From the listing that follows, output everything exactly except the pictures.

═══ Data lines ═══

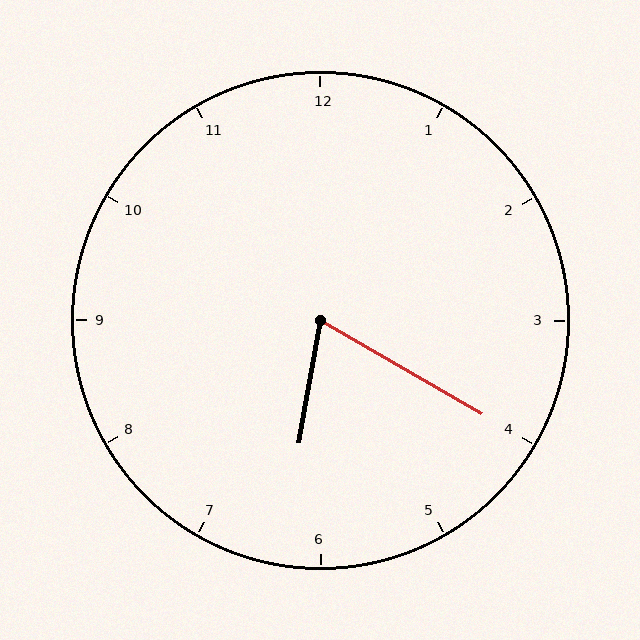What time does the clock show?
6:20.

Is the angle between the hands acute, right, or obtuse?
It is acute.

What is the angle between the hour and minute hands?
Approximately 70 degrees.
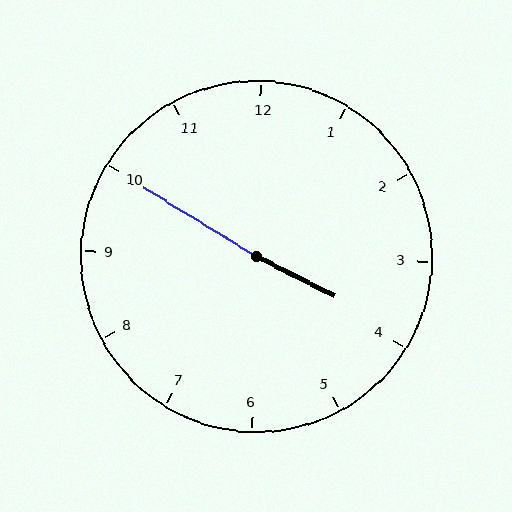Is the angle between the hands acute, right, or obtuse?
It is obtuse.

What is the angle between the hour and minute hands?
Approximately 175 degrees.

═══

:: Result of this task ::
What time does the clock show?
6:20.

Is the angle between the hands acute, right, or obtuse?
It is acute.

What is the angle between the hour and minute hands?
Approximately 70 degrees.
Is the angle between the hands acute, right, or obtuse?
It is obtuse.

What is the angle between the hour and minute hands?
Approximately 175 degrees.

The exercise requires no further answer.